MATERIAL SUPPLIED:
___

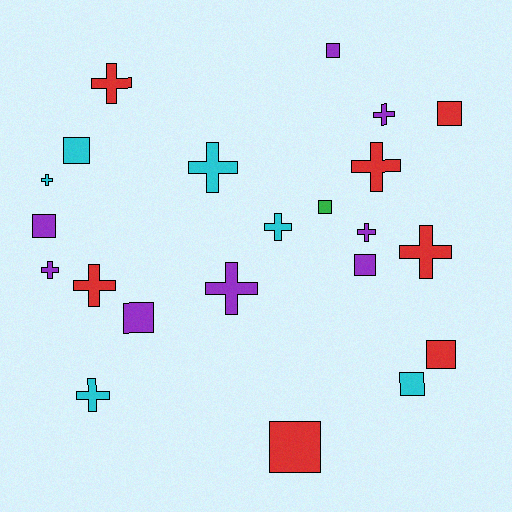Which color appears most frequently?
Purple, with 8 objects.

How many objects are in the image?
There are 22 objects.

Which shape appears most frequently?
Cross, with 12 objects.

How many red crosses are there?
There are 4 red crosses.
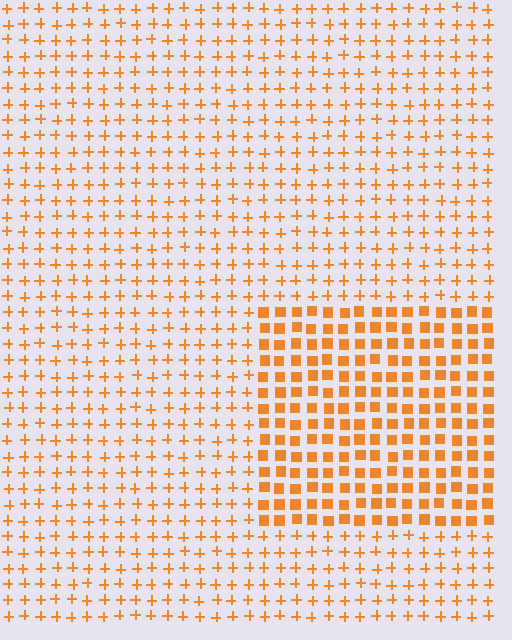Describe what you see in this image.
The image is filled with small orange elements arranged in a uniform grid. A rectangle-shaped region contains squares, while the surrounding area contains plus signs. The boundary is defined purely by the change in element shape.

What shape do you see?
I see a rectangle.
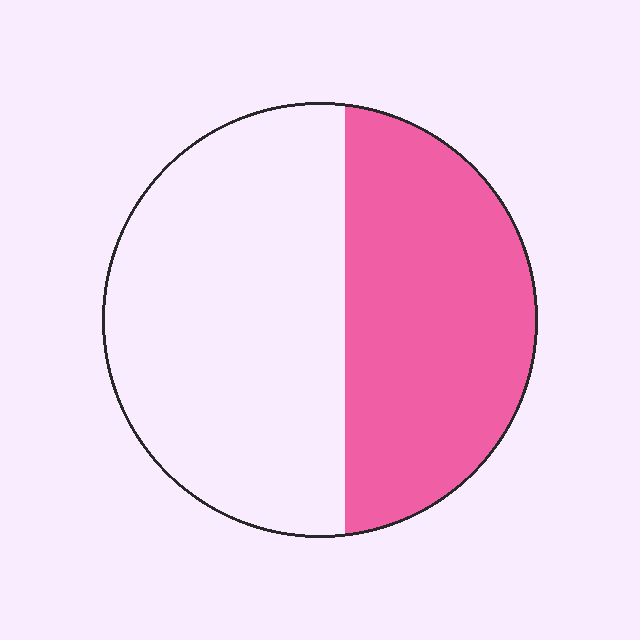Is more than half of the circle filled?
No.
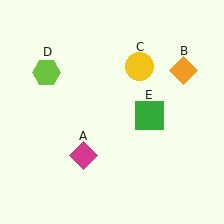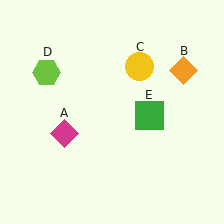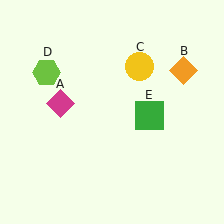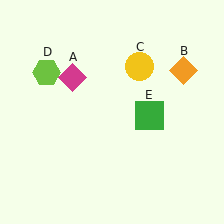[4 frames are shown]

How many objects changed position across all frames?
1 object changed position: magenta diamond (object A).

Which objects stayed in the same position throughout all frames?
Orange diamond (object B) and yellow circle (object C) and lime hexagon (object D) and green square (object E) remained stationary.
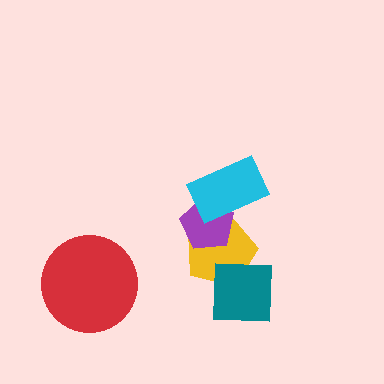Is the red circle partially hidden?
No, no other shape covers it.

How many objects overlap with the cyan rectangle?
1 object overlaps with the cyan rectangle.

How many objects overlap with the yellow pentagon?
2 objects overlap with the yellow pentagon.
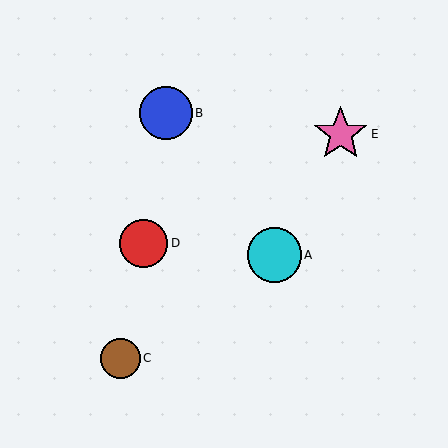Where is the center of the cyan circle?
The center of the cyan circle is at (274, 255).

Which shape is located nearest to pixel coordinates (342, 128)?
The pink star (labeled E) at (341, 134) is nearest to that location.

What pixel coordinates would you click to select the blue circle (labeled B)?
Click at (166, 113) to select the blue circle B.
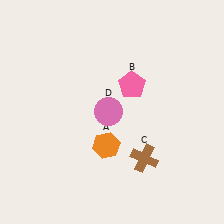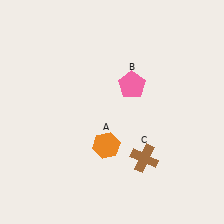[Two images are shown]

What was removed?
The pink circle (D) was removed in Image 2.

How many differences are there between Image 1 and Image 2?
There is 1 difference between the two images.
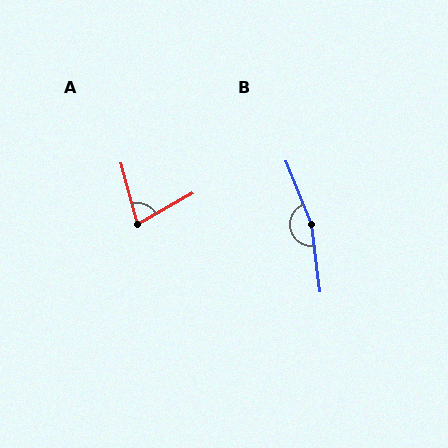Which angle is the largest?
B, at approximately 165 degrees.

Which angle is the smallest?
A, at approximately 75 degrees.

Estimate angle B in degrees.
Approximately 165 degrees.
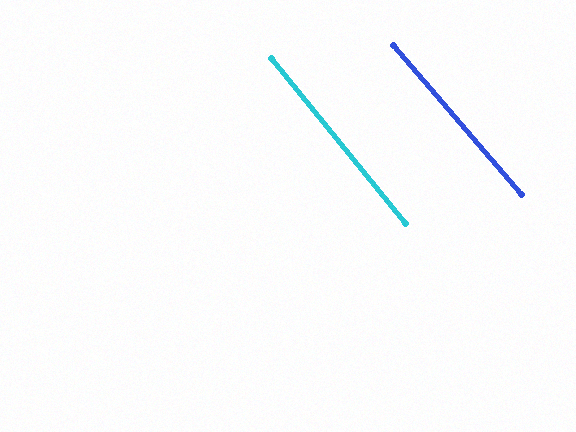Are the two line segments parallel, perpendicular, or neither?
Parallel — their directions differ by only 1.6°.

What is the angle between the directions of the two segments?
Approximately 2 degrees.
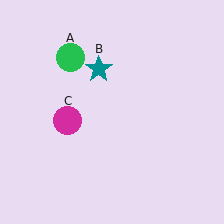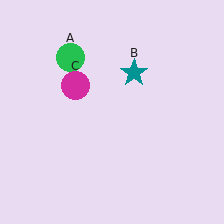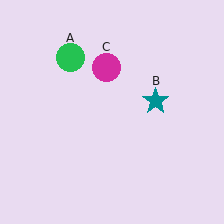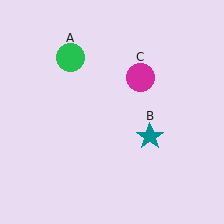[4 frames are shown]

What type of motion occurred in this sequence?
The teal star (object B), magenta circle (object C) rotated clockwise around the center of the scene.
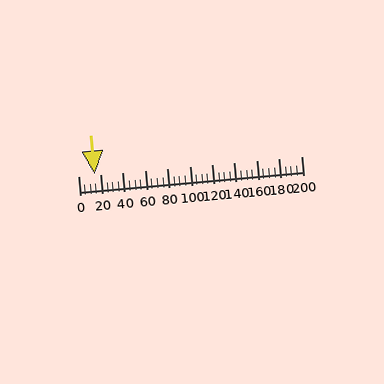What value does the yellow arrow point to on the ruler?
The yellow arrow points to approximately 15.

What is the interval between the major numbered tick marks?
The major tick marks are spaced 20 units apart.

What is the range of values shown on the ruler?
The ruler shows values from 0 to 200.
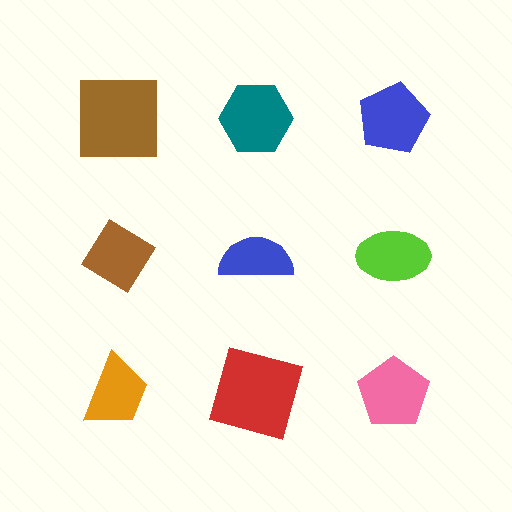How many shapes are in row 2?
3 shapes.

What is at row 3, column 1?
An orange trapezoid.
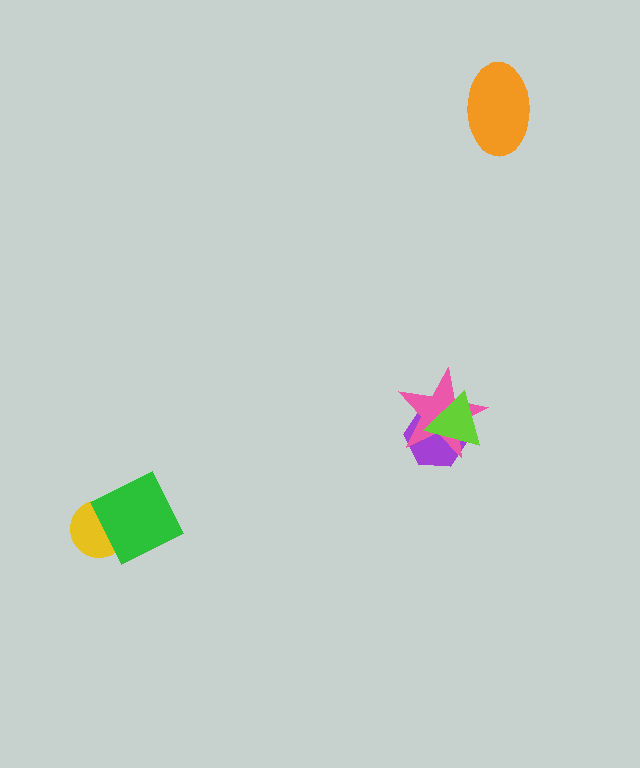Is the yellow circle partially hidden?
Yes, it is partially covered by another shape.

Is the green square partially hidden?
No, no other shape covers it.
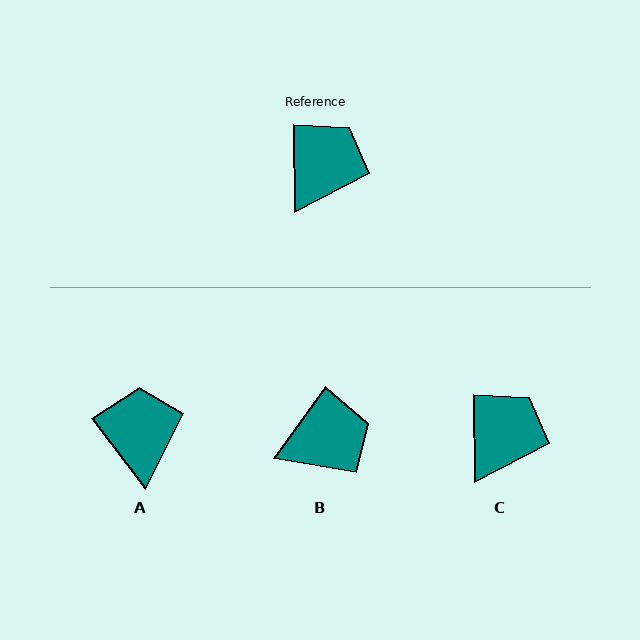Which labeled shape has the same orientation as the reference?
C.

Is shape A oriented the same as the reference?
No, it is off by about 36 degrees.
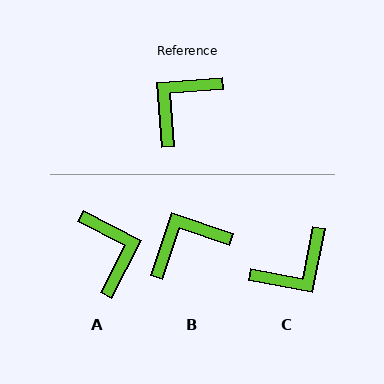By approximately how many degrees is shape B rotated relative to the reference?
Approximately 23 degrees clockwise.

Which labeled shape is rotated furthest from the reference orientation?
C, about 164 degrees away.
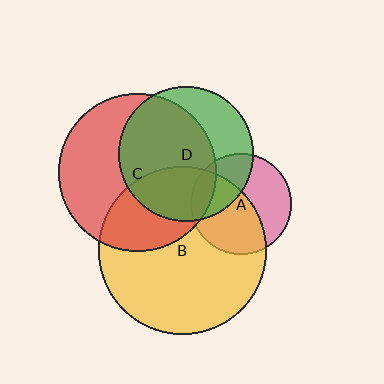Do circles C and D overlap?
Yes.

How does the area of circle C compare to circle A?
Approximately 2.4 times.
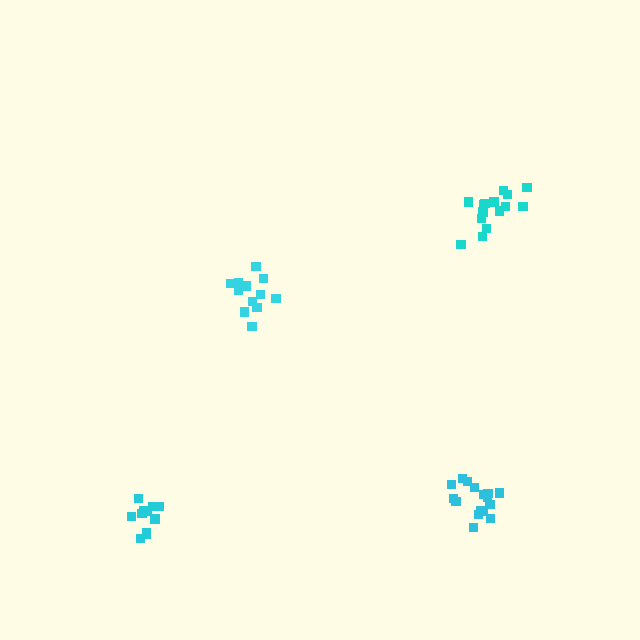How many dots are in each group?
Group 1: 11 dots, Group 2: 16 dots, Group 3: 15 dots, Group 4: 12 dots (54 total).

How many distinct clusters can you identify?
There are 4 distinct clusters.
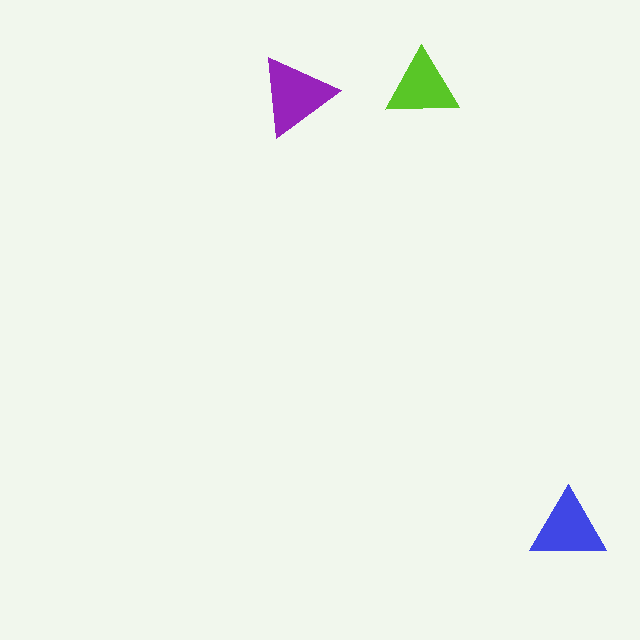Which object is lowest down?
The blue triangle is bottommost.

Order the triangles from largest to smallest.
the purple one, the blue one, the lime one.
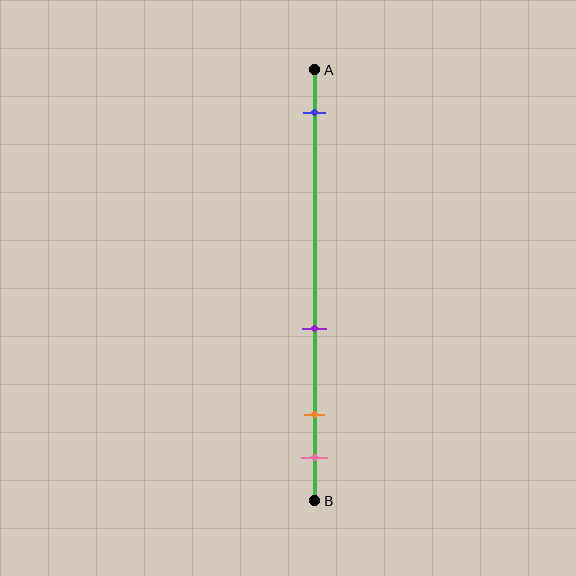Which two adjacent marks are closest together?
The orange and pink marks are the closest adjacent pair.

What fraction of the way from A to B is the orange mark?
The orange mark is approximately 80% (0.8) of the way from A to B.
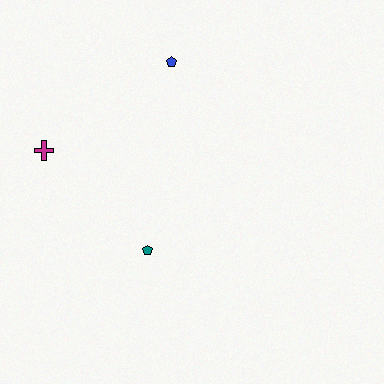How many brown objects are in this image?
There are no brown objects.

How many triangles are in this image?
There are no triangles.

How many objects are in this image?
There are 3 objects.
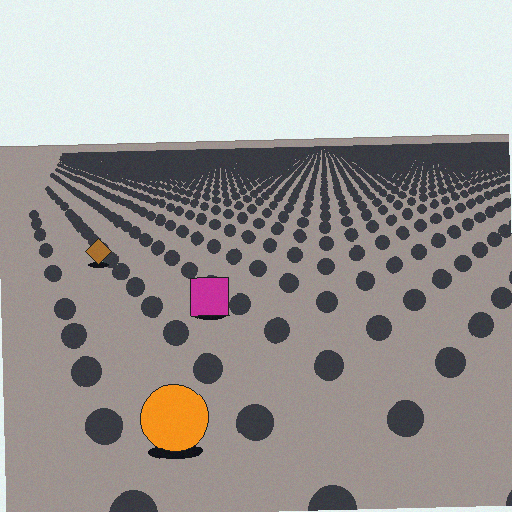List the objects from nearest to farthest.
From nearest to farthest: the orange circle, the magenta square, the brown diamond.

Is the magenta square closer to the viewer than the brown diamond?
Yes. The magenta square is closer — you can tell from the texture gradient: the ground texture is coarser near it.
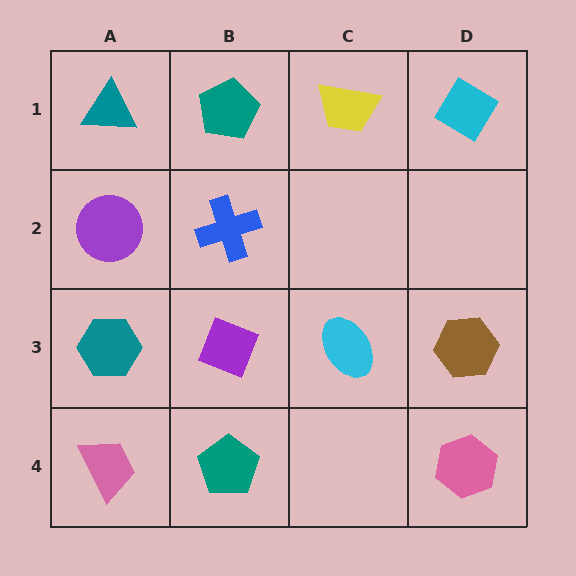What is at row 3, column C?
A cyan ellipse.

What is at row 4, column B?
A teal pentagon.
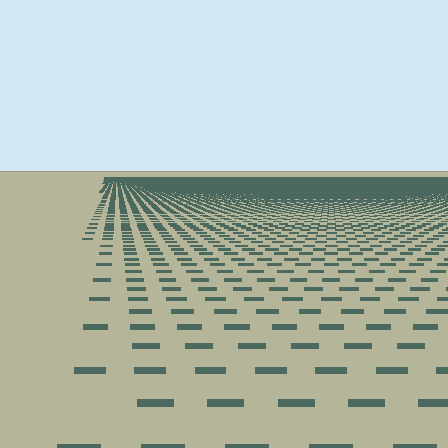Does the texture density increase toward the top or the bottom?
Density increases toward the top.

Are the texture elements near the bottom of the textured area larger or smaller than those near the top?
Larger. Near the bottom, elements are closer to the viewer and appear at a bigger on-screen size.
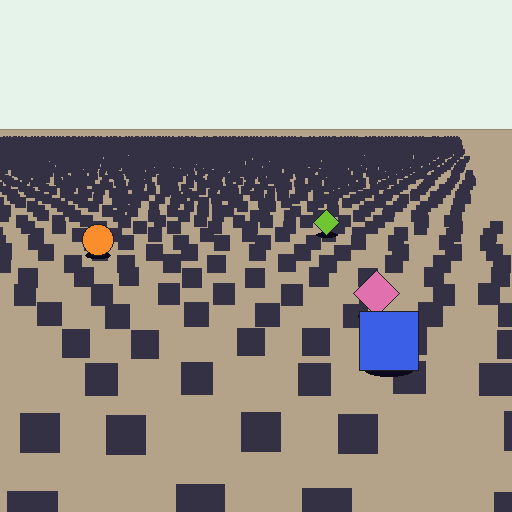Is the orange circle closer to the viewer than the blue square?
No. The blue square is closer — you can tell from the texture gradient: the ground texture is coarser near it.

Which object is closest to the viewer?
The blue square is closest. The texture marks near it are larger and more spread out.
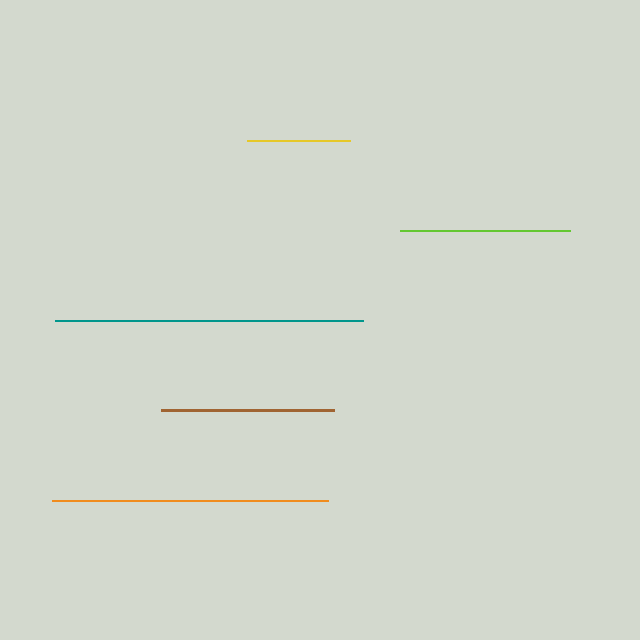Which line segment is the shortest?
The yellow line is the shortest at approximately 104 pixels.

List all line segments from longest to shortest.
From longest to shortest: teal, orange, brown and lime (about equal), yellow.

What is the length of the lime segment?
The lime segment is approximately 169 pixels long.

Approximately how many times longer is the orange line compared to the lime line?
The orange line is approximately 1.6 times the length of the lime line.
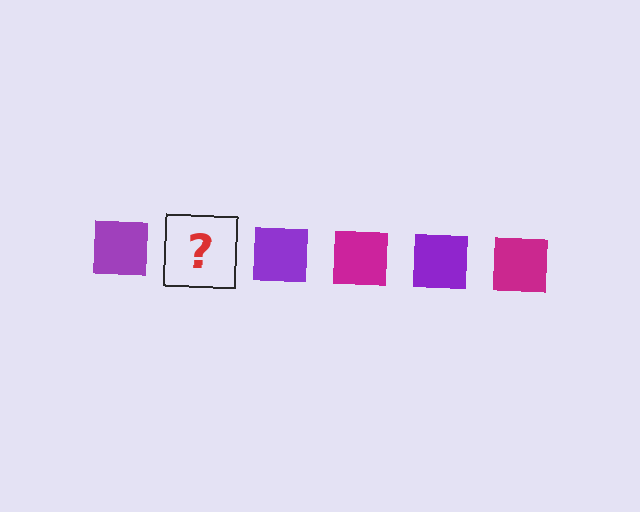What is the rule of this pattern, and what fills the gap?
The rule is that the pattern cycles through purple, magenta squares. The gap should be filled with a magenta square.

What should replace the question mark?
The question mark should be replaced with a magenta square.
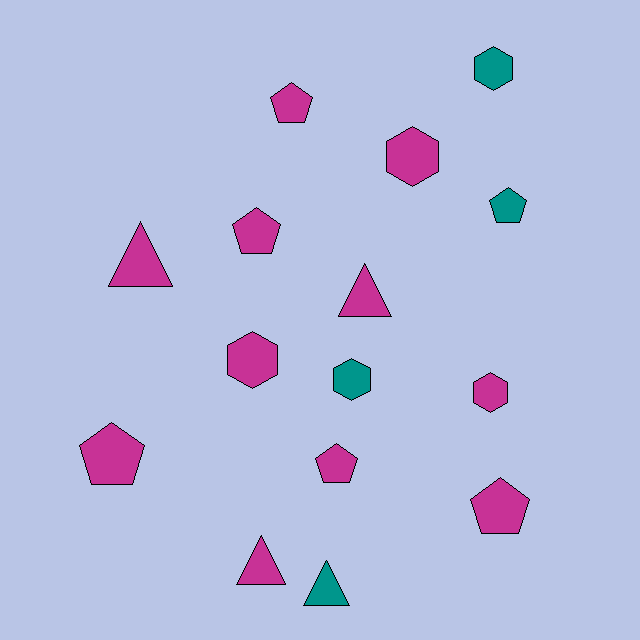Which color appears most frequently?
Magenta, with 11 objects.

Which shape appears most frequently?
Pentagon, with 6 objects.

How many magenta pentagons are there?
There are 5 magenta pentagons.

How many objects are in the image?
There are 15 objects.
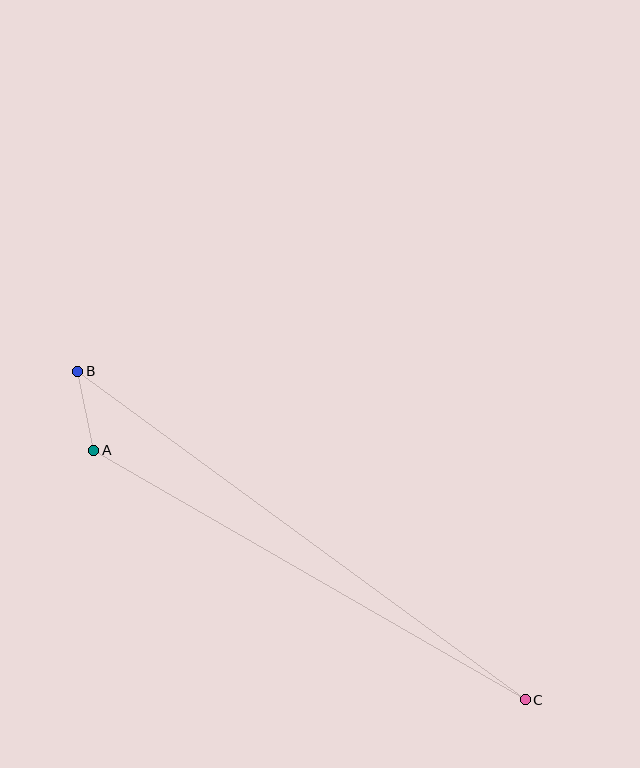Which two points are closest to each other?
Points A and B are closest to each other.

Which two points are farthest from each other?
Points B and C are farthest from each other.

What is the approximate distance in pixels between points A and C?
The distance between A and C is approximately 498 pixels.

___

SHORT EXERCISE:
Any pictures should be left out. Reproduce every line from the one holding "How many objects overlap with the yellow" down to the one holding "[Two images are shown]", both of those lines included.

SOLUTION TO THIS PROBLEM:
How many objects overlap with the yellow pentagon?
2 objects overlap with the yellow pentagon.
Where is the center of the cyan circle?
The center of the cyan circle is at (274, 255).

Which shape is located nearest to pixel coordinates (342, 128)?
The pink star (labeled E) at (341, 134) is nearest to that location.

What pixel coordinates would you click to select the blue circle (labeled B)?
Click at (166, 113) to select the blue circle B.
[Two images are shown]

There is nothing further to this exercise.